— BEGIN Stored data —

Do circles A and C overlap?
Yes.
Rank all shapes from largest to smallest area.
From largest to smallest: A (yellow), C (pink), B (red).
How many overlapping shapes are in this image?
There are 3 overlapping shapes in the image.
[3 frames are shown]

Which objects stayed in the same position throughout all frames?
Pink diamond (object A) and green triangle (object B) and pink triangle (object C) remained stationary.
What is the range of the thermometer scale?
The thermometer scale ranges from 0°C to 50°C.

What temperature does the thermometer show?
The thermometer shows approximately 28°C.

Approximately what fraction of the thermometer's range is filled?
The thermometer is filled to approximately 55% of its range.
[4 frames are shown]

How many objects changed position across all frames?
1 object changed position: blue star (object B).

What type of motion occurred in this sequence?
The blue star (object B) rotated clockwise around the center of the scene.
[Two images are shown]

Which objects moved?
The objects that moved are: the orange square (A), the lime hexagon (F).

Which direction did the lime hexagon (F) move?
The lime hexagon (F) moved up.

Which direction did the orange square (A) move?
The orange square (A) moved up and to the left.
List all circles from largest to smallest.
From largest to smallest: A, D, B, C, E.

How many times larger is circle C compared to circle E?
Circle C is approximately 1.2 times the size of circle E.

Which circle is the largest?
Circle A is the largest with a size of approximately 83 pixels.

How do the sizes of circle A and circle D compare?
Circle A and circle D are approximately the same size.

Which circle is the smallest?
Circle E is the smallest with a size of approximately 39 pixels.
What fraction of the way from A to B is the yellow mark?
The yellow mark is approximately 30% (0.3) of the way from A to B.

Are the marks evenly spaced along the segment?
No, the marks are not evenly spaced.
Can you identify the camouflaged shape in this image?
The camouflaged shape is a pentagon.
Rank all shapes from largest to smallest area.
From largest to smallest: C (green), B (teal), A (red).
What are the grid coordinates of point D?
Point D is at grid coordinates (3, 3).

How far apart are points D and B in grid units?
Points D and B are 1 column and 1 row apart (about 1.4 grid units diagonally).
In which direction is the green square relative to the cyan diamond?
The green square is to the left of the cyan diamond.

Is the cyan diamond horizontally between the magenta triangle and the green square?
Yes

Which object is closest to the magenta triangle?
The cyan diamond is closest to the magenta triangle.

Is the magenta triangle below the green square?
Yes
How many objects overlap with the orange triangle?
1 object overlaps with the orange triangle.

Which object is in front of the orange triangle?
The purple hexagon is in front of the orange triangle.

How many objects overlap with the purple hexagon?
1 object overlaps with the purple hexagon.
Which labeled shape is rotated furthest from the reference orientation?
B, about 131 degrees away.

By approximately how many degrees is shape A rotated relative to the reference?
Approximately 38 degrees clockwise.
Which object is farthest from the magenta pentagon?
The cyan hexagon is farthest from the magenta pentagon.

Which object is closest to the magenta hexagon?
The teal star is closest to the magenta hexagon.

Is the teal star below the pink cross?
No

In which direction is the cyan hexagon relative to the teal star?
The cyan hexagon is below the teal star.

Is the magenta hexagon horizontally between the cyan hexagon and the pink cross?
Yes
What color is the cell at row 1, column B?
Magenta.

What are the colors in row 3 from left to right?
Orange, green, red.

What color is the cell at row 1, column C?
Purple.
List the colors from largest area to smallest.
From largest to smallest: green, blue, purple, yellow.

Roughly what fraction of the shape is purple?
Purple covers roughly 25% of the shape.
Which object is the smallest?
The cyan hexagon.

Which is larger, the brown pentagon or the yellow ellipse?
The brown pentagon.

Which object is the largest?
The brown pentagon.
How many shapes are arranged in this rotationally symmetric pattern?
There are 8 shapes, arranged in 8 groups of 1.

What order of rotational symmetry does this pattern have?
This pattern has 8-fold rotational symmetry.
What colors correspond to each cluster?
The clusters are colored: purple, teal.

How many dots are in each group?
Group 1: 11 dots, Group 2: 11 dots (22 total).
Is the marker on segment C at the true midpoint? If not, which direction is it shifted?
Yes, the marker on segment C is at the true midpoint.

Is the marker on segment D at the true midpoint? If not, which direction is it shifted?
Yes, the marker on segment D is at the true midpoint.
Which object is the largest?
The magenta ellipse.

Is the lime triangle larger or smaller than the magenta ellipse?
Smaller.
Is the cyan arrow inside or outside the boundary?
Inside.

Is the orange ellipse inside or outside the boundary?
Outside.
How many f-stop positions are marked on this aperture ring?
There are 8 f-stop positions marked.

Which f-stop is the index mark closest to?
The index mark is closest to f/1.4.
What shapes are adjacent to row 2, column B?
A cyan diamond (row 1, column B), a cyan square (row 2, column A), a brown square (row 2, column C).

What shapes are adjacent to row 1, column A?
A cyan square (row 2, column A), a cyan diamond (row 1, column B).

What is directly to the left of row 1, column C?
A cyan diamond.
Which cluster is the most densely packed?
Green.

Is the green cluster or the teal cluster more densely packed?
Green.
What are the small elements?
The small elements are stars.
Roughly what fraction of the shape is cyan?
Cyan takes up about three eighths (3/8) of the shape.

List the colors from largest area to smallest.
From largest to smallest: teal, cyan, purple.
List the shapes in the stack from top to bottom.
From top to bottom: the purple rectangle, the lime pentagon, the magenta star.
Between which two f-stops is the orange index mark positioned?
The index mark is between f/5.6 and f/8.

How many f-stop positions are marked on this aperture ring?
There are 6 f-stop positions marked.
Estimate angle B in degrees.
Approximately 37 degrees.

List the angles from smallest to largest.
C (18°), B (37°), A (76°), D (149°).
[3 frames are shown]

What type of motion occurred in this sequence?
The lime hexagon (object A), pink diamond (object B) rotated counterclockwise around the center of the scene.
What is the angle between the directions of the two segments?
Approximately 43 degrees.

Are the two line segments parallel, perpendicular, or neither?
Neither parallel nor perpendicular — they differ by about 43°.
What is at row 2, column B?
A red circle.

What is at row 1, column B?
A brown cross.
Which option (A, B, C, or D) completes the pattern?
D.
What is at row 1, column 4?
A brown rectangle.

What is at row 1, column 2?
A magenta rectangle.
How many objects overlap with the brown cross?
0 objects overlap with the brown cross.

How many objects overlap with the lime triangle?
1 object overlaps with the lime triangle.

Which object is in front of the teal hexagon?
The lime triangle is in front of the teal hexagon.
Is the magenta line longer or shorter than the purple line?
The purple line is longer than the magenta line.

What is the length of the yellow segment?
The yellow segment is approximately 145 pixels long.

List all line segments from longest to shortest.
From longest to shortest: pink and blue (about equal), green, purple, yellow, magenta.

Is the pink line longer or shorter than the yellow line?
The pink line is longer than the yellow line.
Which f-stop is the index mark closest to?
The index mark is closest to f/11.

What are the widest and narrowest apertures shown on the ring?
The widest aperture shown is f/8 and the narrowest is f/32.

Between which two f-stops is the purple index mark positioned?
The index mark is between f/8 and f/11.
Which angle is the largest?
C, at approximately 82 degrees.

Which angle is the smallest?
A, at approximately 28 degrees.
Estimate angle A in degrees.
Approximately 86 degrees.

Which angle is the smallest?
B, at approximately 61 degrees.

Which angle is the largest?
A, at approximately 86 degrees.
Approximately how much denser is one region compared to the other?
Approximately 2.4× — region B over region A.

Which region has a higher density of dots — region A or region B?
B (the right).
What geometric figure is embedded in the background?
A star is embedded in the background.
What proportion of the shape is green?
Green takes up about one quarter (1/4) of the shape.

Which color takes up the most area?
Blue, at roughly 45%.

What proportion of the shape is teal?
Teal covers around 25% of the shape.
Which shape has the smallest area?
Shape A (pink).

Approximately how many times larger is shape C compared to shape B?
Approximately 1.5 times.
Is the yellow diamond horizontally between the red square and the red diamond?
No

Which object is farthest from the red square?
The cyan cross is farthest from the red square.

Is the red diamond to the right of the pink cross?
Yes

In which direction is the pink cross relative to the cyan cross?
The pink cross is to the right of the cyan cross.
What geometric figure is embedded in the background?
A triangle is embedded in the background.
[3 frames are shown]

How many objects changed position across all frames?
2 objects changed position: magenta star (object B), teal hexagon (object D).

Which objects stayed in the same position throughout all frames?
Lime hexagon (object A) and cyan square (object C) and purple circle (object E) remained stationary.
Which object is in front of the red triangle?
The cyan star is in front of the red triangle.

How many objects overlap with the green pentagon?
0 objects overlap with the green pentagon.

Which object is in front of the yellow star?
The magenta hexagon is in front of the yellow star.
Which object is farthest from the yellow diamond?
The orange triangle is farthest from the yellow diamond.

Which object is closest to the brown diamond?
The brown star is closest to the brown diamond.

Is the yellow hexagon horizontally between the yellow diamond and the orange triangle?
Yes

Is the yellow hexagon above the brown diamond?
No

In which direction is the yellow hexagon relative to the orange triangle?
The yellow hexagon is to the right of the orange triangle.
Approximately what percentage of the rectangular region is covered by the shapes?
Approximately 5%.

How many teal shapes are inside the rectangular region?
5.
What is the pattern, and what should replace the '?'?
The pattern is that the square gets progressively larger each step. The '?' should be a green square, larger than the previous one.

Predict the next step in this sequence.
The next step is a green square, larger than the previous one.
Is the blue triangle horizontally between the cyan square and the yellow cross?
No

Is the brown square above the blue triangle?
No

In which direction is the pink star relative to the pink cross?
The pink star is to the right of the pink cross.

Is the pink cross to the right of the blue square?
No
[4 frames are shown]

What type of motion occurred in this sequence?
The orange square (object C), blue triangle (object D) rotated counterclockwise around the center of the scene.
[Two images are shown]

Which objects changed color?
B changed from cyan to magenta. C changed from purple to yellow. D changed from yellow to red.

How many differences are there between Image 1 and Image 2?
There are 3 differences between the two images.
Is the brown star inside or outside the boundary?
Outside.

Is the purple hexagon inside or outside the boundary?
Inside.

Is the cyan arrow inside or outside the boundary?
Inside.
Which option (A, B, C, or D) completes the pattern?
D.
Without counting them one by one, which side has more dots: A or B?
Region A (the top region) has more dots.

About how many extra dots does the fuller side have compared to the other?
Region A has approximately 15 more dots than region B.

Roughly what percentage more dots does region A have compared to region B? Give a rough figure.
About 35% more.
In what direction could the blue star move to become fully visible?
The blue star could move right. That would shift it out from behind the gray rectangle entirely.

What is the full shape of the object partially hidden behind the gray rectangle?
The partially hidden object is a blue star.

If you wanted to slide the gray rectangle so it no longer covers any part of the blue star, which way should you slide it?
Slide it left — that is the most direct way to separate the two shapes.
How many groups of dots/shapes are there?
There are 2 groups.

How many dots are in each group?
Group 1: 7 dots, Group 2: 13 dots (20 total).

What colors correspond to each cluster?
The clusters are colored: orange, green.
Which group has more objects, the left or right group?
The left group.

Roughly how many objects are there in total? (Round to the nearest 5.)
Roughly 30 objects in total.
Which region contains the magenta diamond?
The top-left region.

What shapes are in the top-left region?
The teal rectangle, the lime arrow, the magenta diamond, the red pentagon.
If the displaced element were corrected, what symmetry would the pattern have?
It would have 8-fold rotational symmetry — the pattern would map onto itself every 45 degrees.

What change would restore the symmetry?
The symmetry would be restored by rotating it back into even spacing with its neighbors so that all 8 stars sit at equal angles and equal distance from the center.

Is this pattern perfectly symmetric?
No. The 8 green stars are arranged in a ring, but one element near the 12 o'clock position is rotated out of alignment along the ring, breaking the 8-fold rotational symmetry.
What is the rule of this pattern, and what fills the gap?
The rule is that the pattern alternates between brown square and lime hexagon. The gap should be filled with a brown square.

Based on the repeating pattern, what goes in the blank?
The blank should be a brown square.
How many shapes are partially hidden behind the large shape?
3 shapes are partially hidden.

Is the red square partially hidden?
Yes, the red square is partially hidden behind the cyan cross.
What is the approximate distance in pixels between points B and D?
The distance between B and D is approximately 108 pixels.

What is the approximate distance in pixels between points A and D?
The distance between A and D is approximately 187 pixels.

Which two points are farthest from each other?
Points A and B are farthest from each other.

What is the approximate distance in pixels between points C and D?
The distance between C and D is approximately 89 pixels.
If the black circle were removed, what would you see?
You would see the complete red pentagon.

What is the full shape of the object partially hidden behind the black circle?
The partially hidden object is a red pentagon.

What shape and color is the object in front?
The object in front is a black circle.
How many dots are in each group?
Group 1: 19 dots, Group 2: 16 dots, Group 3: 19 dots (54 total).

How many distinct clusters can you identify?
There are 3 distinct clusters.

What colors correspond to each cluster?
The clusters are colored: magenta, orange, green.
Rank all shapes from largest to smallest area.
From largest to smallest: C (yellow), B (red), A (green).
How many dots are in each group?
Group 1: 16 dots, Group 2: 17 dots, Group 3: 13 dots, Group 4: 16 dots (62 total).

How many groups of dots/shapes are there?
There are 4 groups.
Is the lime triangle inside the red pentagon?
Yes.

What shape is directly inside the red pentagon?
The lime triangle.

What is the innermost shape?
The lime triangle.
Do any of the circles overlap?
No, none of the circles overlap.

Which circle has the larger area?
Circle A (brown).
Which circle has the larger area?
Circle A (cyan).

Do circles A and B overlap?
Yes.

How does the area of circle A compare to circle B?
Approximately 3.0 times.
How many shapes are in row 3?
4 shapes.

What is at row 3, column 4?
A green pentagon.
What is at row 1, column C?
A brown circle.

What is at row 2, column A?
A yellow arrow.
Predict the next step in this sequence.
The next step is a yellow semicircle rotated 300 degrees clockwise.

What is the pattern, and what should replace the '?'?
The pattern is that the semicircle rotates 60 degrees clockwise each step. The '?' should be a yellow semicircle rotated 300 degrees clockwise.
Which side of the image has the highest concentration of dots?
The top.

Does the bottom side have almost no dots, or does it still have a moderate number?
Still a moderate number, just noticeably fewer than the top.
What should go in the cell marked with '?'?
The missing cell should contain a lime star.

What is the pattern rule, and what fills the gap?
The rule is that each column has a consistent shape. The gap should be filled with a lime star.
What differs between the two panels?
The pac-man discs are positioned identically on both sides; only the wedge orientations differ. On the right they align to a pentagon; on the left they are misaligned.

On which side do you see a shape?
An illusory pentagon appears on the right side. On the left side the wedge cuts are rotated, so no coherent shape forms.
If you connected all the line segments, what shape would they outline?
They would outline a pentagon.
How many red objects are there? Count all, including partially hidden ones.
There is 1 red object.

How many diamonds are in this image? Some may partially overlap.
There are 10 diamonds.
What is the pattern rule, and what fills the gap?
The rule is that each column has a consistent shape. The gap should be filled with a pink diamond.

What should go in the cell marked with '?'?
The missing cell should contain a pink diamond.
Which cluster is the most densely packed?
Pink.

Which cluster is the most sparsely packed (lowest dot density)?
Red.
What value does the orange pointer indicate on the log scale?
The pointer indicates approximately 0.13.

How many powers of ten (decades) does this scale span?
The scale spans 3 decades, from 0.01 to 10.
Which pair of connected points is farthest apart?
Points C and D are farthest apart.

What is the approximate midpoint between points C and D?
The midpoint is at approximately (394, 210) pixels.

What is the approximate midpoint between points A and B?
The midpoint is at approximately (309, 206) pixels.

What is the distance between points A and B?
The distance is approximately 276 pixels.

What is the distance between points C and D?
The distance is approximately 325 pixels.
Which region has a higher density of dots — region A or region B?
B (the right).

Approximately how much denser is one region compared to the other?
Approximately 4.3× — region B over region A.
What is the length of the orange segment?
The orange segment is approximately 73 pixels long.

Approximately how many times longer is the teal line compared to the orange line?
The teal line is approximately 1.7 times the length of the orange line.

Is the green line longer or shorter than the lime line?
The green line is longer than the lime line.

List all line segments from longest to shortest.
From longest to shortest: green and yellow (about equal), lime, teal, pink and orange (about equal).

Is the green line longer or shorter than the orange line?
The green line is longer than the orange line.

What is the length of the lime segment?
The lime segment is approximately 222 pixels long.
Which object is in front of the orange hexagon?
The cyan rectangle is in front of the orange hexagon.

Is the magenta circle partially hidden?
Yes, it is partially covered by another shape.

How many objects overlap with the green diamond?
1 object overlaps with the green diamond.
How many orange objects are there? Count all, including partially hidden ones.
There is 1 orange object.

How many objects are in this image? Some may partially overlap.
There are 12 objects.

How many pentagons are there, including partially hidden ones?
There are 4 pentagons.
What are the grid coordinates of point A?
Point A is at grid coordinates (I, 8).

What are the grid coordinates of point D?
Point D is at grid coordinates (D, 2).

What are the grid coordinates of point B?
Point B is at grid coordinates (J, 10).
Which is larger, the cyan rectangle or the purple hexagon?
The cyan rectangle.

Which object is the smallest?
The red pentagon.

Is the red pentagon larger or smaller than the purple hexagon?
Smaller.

— END Stored data —

Reproduce nothing but the lines from the line containing "Is the green line longer or shorter than the orange" to the last line of the data, each exactly as written.

Task response.
Is the green line longer or shorter than the orange line?
The green line is longer than the orange line.

What is the length of the lime segment?
The lime segment is approximately 222 pixels long.
Which object is in front of the orange hexagon?
The cyan rectangle is in front of the orange hexagon.

Is the magenta circle partially hidden?
Yes, it is partially covered by another shape.

How many objects overlap with the green diamond?
1 object overlaps with the green diamond.
How many orange objects are there? Count all, including partially hidden ones.
There is 1 orange object.

How many objects are in this image? Some may partially overlap.
There are 12 objects.

How many pentagons are there, including partially hidden ones?
There are 4 pentagons.
What are the grid coordinates of point A?
Point A is at grid coordinates (I, 8).

What are the grid coordinates of point D?
Point D is at grid coordinates (D, 2).

What are the grid coordinates of point B?
Point B is at grid coordinates (J, 10).
Which is larger, the cyan rectangle or the purple hexagon?
The cyan rectangle.

Which object is the smallest?
The red pentagon.

Is the red pentagon larger or smaller than the purple hexagon?
Smaller.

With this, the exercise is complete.